■ **DATA RECORDS**:

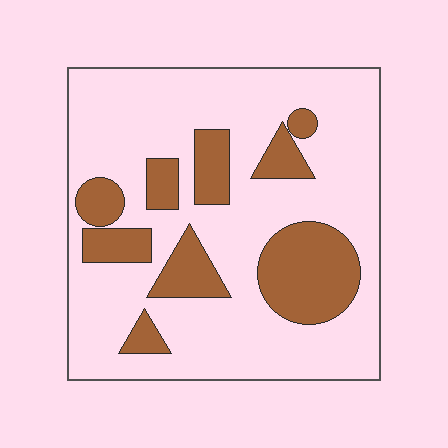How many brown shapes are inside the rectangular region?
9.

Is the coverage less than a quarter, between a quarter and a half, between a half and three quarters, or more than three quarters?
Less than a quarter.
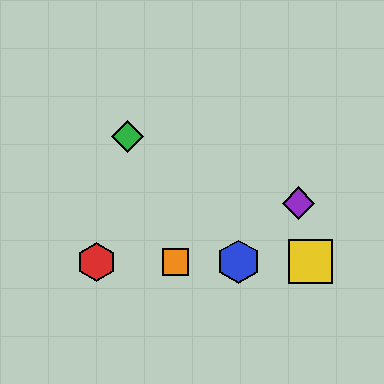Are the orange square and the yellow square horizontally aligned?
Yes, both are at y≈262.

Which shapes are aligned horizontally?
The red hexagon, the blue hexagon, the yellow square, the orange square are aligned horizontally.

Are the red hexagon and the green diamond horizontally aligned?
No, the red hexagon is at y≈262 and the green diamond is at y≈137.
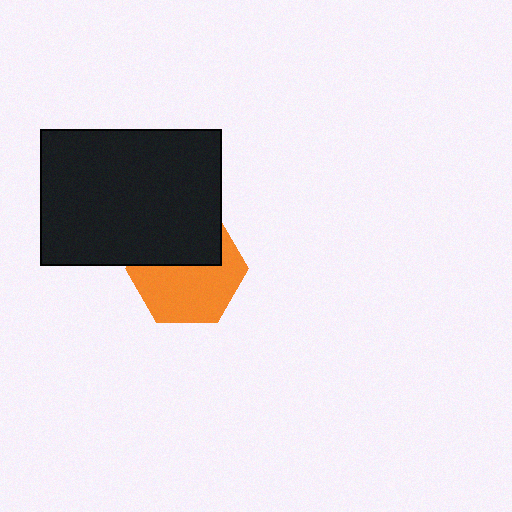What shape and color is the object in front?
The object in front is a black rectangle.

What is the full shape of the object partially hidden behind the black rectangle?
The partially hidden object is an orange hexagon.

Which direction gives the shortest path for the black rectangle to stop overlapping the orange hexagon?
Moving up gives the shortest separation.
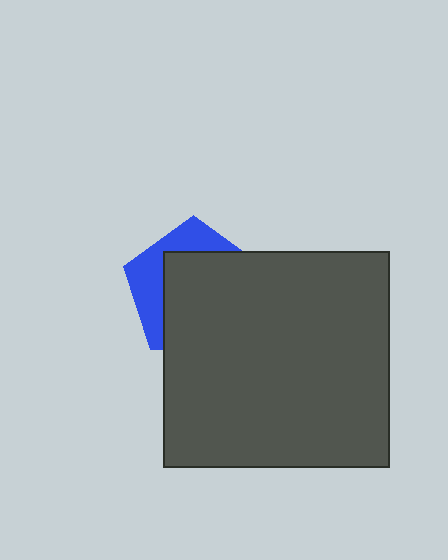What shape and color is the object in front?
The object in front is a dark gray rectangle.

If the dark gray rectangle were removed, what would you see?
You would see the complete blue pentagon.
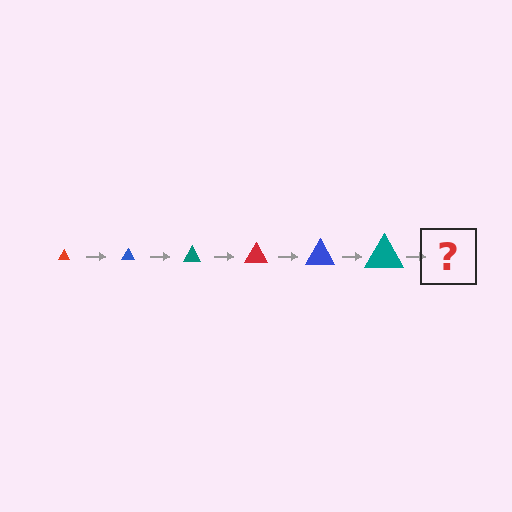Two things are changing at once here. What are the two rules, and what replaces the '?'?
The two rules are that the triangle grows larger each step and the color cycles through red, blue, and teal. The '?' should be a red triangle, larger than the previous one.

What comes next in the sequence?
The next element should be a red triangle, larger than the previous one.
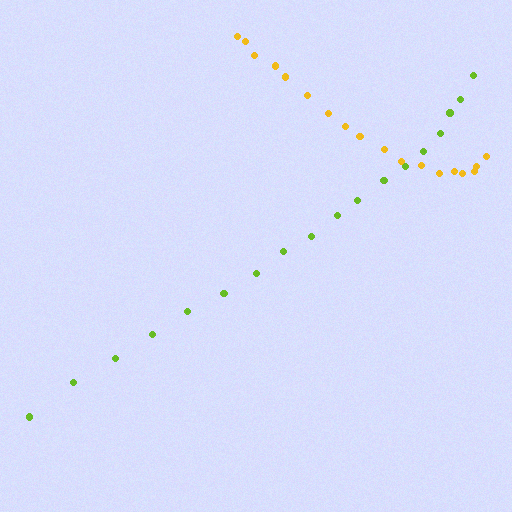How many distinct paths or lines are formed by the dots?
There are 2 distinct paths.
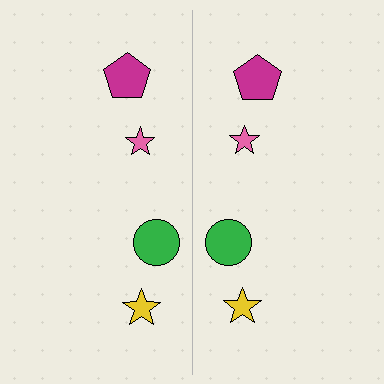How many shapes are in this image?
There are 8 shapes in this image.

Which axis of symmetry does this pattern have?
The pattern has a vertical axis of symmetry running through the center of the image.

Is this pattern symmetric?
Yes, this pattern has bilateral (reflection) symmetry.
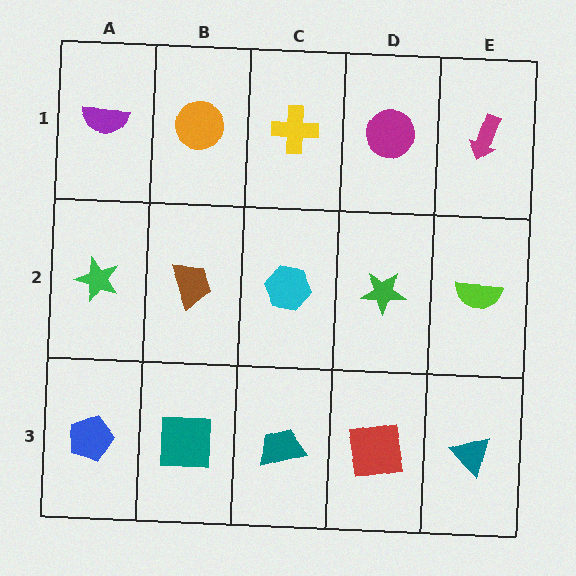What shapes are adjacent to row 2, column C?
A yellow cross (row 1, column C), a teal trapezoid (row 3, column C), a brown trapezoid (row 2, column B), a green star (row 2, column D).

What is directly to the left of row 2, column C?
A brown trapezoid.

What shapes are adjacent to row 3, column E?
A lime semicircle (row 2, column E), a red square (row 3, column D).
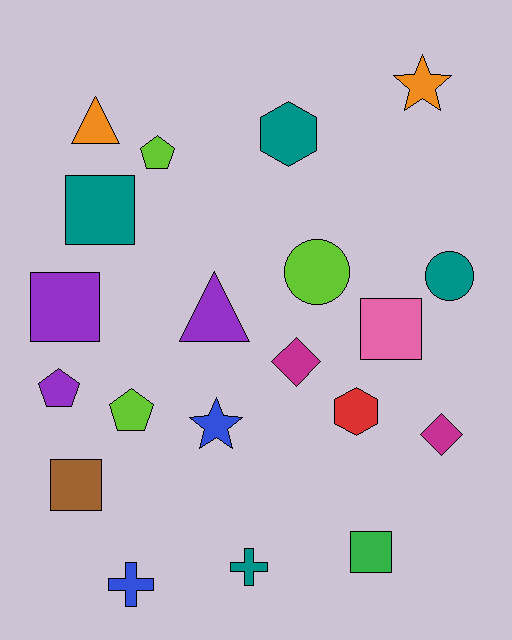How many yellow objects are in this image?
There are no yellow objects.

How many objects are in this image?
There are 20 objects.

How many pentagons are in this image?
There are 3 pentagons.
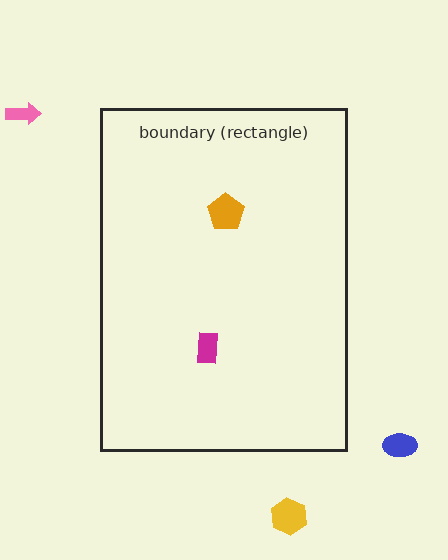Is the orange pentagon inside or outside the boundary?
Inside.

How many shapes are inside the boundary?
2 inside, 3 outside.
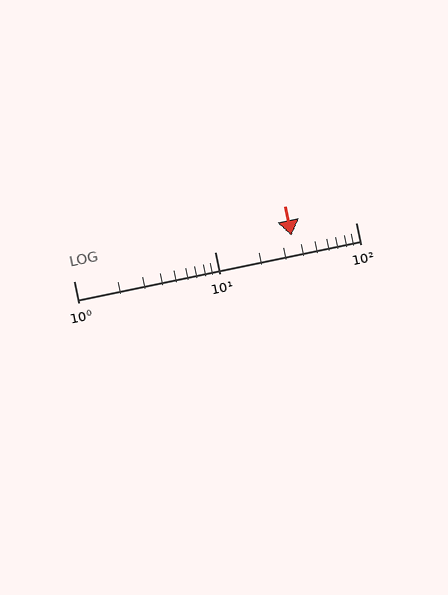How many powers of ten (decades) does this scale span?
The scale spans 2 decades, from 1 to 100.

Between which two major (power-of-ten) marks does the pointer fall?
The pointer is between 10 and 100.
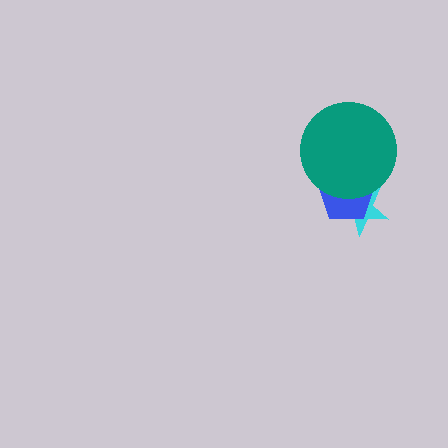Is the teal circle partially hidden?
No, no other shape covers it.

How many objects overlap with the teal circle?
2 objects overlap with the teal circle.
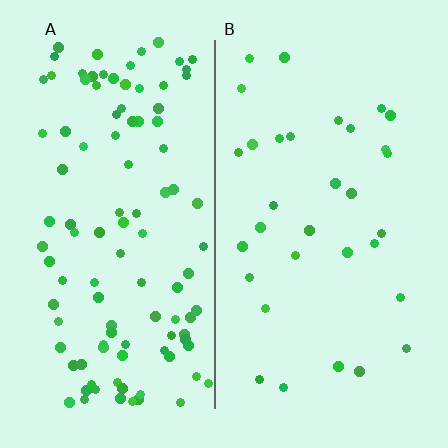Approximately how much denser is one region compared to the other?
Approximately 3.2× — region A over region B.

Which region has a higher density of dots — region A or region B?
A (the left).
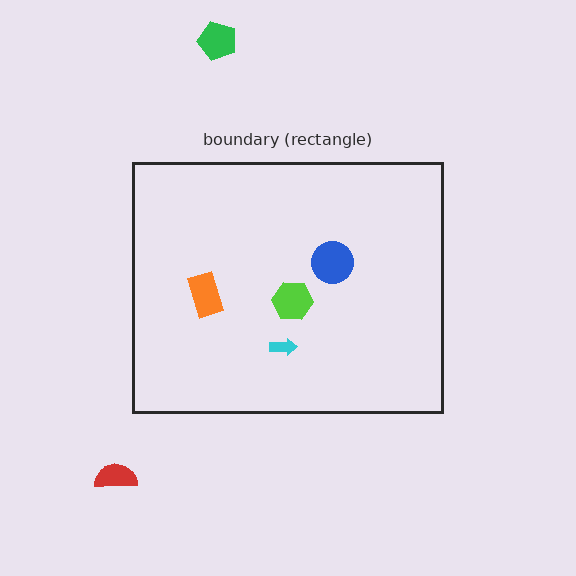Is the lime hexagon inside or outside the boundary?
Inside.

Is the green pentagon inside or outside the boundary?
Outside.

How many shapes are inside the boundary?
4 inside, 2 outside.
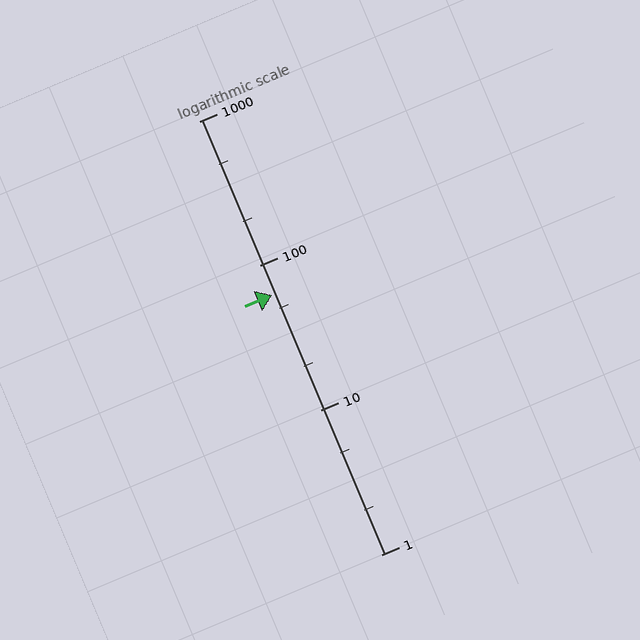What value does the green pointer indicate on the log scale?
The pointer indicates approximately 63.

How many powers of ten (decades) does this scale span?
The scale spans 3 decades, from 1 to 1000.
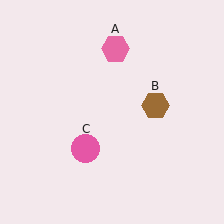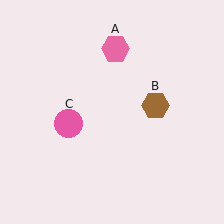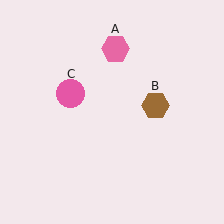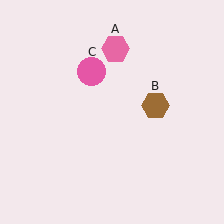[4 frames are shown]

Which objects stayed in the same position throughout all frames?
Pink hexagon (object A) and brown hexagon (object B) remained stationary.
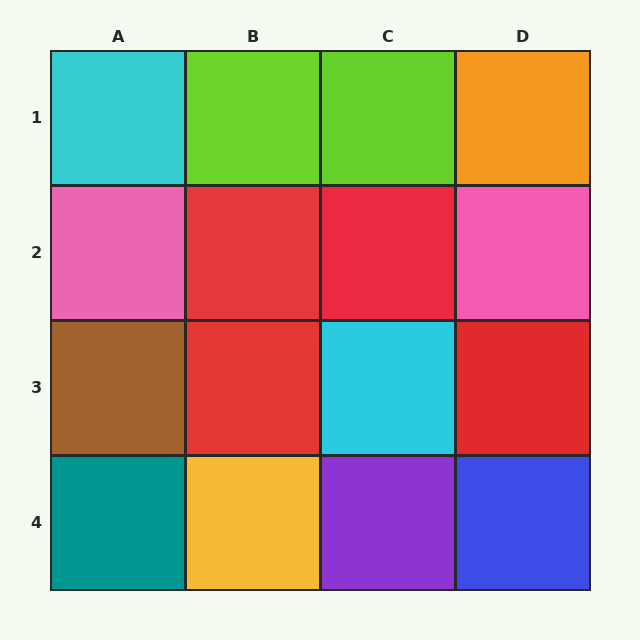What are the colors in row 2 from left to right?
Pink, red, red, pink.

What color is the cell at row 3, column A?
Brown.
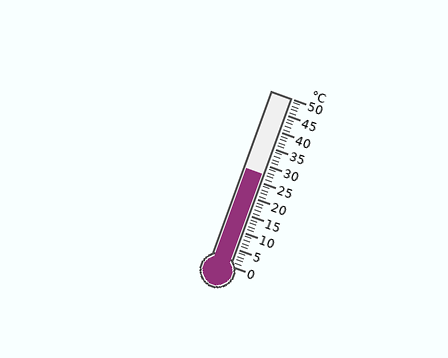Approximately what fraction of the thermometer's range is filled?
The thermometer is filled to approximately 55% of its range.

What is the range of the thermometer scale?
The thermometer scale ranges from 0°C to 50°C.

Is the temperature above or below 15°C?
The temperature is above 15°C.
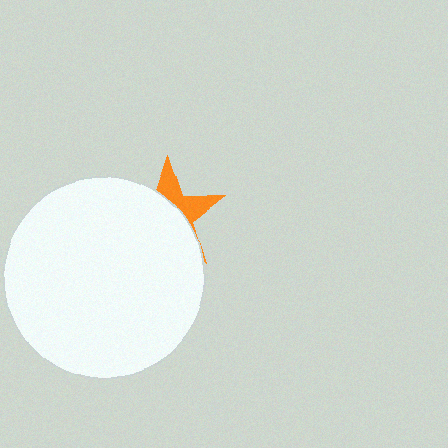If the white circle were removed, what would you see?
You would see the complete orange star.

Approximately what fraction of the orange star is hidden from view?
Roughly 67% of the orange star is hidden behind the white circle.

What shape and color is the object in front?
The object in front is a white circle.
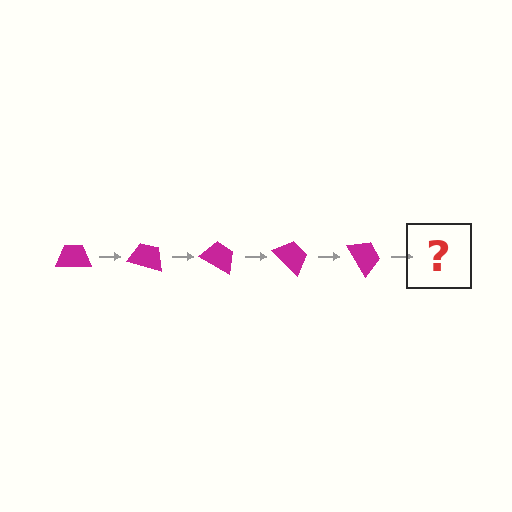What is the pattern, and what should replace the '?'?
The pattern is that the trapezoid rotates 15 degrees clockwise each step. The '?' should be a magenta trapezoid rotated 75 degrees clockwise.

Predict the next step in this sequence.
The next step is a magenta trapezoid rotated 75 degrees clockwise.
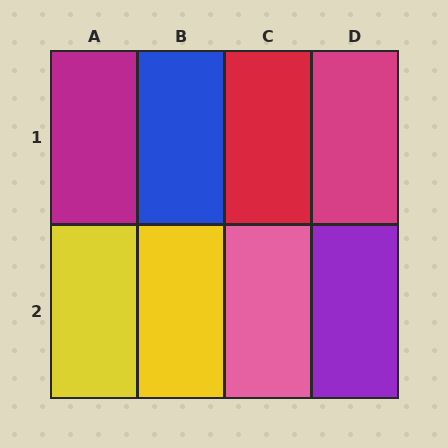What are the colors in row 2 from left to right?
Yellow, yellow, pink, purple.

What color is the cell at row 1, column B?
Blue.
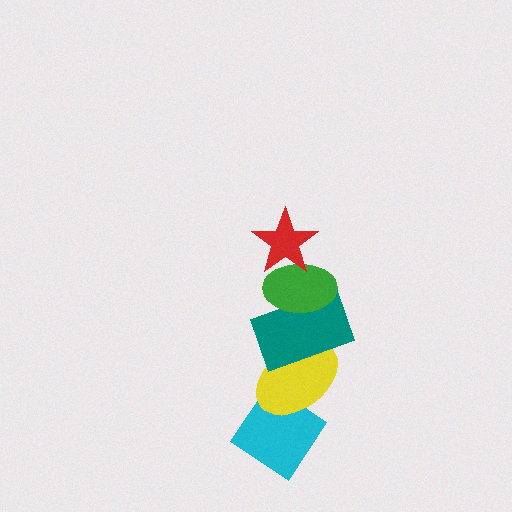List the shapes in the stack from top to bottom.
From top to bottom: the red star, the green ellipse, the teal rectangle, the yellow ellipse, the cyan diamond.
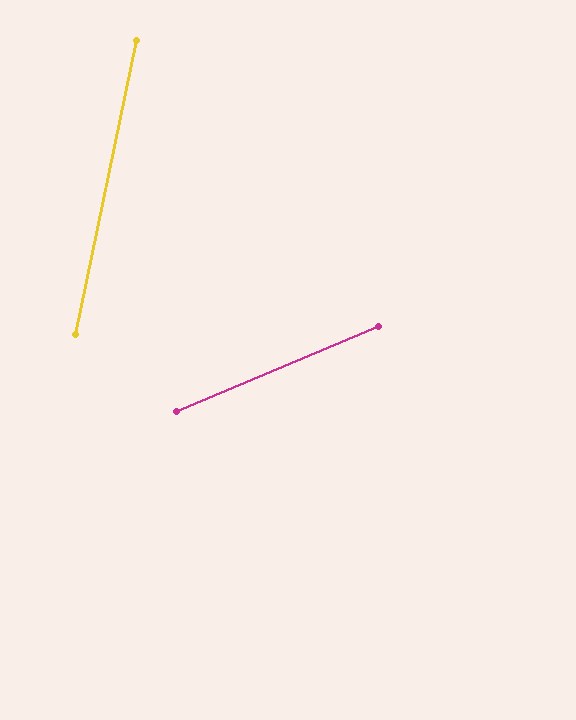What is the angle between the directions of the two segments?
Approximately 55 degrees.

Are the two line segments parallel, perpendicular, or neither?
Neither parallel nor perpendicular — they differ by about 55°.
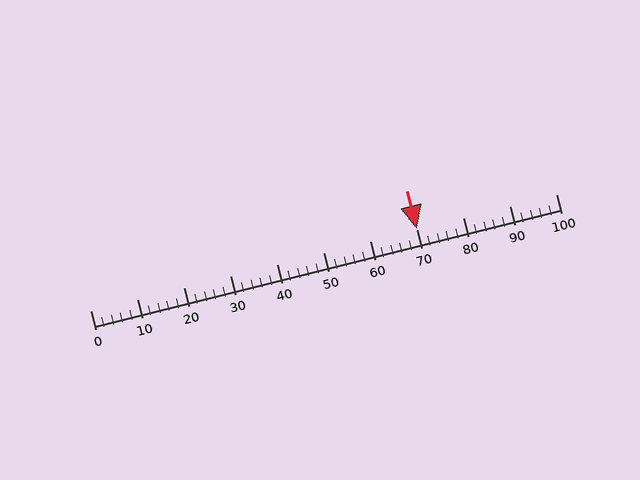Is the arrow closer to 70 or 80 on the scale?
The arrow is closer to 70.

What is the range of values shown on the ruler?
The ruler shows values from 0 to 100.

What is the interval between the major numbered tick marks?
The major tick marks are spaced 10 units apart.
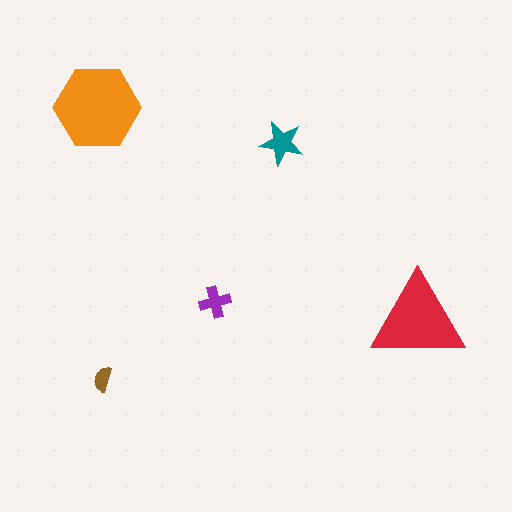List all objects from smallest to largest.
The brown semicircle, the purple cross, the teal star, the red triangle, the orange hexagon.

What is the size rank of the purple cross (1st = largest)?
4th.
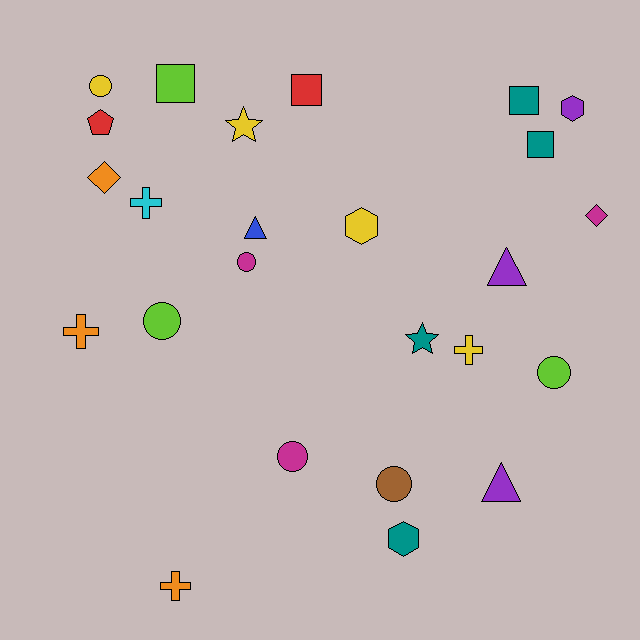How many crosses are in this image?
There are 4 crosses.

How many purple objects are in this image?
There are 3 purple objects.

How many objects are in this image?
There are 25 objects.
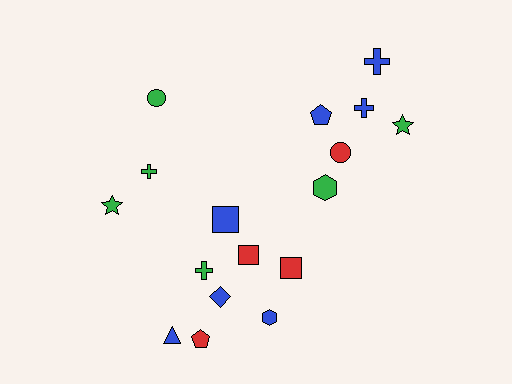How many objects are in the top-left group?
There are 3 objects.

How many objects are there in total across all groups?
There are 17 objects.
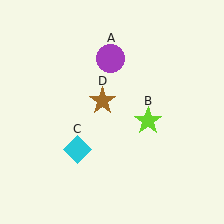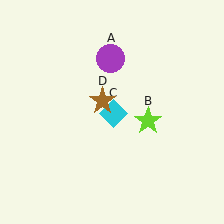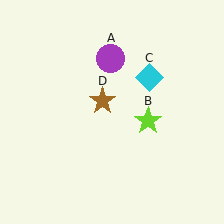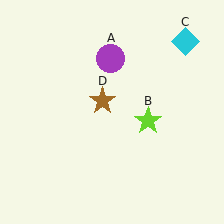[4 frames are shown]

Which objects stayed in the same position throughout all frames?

■ **THE EXERCISE**: All lines from the one containing "Is the temperature above or below 15°C?" through the end of the data are to be written out exactly, with nothing added; skip the pictures.

■ **REPLY TO THE EXERCISE**:
Is the temperature above or below 15°C?
The temperature is above 15°C.
If the white circle were removed, what would you see?
You would see the complete orange star.

Approximately what fraction of the orange star is hidden from view?
Roughly 67% of the orange star is hidden behind the white circle.

What shape and color is the object in front?
The object in front is a white circle.
What is the pattern, and what should replace the '?'?
The pattern is that the trapezoid rotates 15 degrees clockwise each step. The '?' should be a magenta trapezoid rotated 75 degrees clockwise.

Predict the next step in this sequence.
The next step is a magenta trapezoid rotated 75 degrees clockwise.
What are the colors in row 2 from left to right?
Yellow, yellow, pink, purple.

What color is the cell at row 1, column B?
Blue.
List the shapes in the stack from top to bottom.
From top to bottom: the red star, the green ellipse, the teal rectangle, the yellow ellipse, the cyan diamond.
What is the angle between the directions of the two segments?
Approximately 55 degrees.

Are the two line segments parallel, perpendicular, or neither?
Neither parallel nor perpendicular — they differ by about 55°.
Is the arrow closer to 70 or 80 on the scale?
The arrow is closer to 70.

What is the range of values shown on the ruler?
The ruler shows values from 0 to 100.

What is the interval between the major numbered tick marks?
The major tick marks are spaced 10 units apart.
List all objects from smallest to largest.
The brown semicircle, the purple cross, the teal star, the red triangle, the orange hexagon.

What is the size rank of the purple cross (1st = largest)?
4th.
How many crosses are in this image?
There are 4 crosses.

How many purple objects are in this image?
There are 3 purple objects.

How many objects are in this image?
There are 25 objects.
How many objects are in the top-left group?
There are 3 objects.

How many objects are there in total across all groups?
There are 17 objects.
[4 frames are shown]

Which objects stayed in the same position throughout all frames?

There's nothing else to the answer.